RECORDS SHOWN:

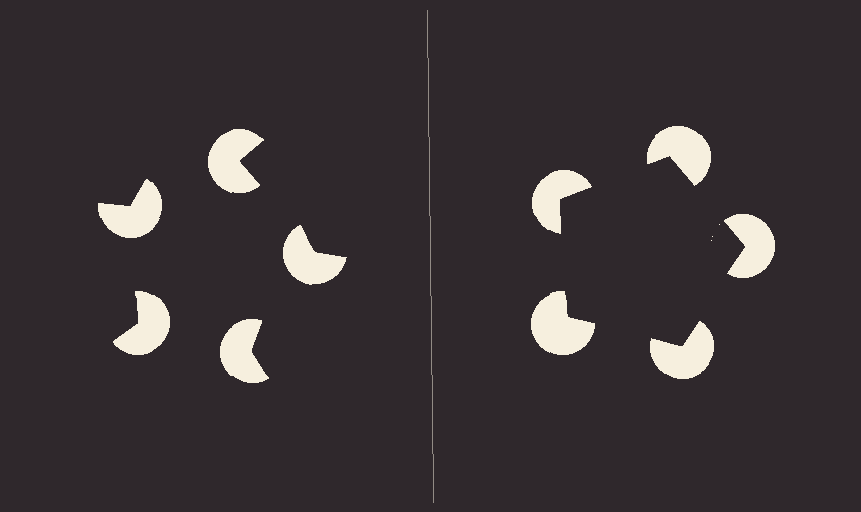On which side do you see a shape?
An illusory pentagon appears on the right side. On the left side the wedge cuts are rotated, so no coherent shape forms.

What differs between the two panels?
The pac-man discs are positioned identically on both sides; only the wedge orientations differ. On the right they align to a pentagon; on the left they are misaligned.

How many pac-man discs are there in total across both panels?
10 — 5 on each side.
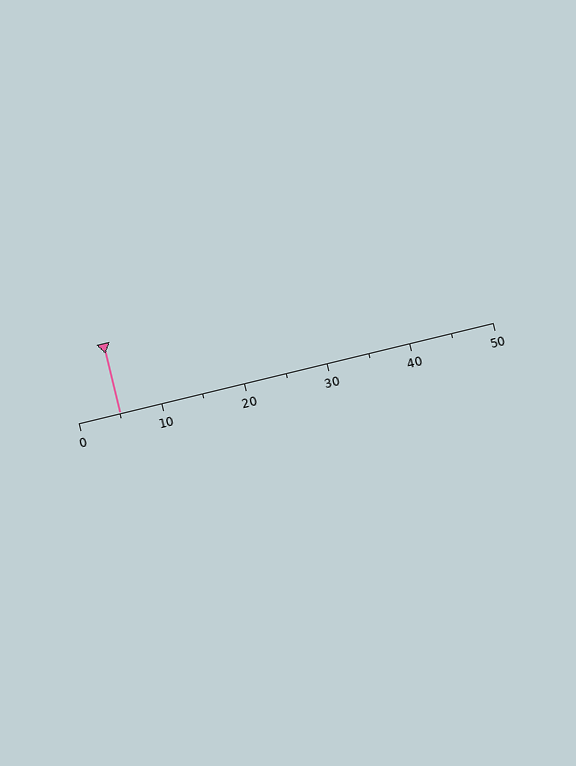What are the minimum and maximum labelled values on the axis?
The axis runs from 0 to 50.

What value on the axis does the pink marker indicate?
The marker indicates approximately 5.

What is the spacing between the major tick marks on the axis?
The major ticks are spaced 10 apart.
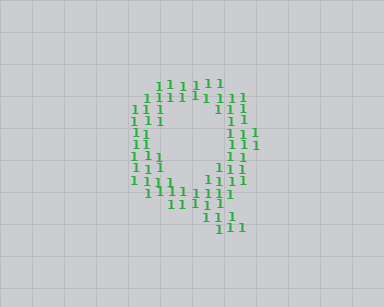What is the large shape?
The large shape is the letter Q.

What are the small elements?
The small elements are digit 1's.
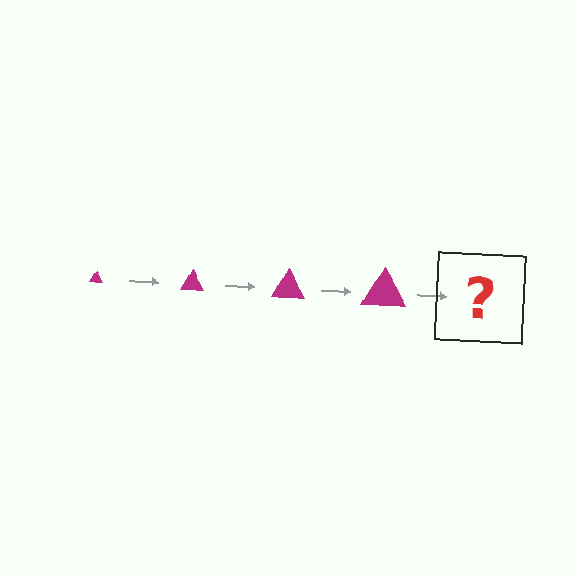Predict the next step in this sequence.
The next step is a magenta triangle, larger than the previous one.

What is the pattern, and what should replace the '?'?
The pattern is that the triangle gets progressively larger each step. The '?' should be a magenta triangle, larger than the previous one.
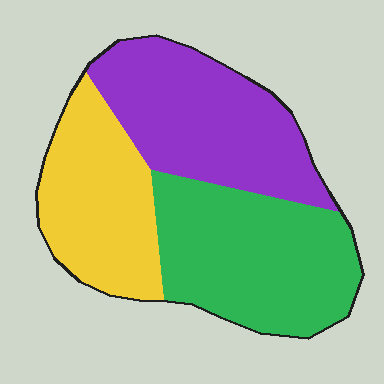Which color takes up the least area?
Yellow, at roughly 30%.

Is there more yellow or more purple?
Purple.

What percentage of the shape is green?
Green takes up between a third and a half of the shape.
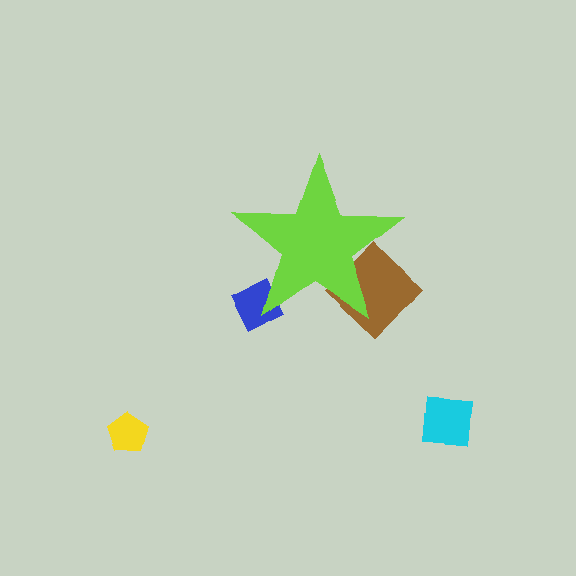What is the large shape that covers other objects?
A lime star.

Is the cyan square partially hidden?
No, the cyan square is fully visible.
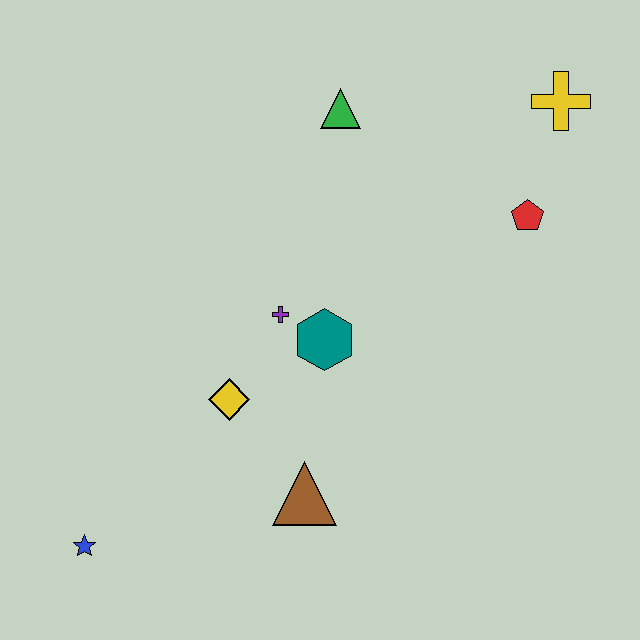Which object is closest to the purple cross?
The teal hexagon is closest to the purple cross.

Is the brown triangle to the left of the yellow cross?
Yes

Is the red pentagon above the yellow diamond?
Yes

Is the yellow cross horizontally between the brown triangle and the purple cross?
No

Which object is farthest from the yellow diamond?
The yellow cross is farthest from the yellow diamond.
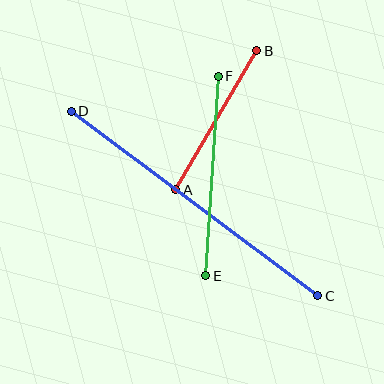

WRITTEN INSTRUCTION: Return the listing above in full and without alteration, excluding its pictures.

CORRECT RESULT:
On which side do you see a shape?
An illusory pentagon appears on the right side. On the left side the wedge cuts are rotated, so no coherent shape forms.

What differs between the two panels?
The pac-man discs are positioned identically on both sides; only the wedge orientations differ. On the right they align to a pentagon; on the left they are misaligned.

How many pac-man discs are there in total across both panels?
10 — 5 on each side.
What are the minimum and maximum labelled values on the axis?
The axis runs from 0 to 50.

What value on the axis does the pink marker indicate?
The marker indicates approximately 5.

What is the spacing between the major tick marks on the axis?
The major ticks are spaced 10 apart.
What is the large shape?
The large shape is the letter Q.

What are the small elements?
The small elements are digit 1's.
Predict the next step in this sequence.
The next step is a magenta triangle, larger than the previous one.

What is the pattern, and what should replace the '?'?
The pattern is that the triangle gets progressively larger each step. The '?' should be a magenta triangle, larger than the previous one.
Which color takes up the least area?
Yellow, at roughly 30%.

Is there more yellow or more purple?
Purple.

What percentage of the shape is green?
Green takes up between a third and a half of the shape.
What is the large shape that covers other objects?
A lime star.

Is the cyan square partially hidden?
No, the cyan square is fully visible.
Which object is closest to the purple cross?
The teal hexagon is closest to the purple cross.

Is the brown triangle to the left of the yellow cross?
Yes

Is the red pentagon above the yellow diamond?
Yes

Is the yellow cross horizontally between the brown triangle and the purple cross?
No

Which object is farthest from the yellow diamond?
The yellow cross is farthest from the yellow diamond.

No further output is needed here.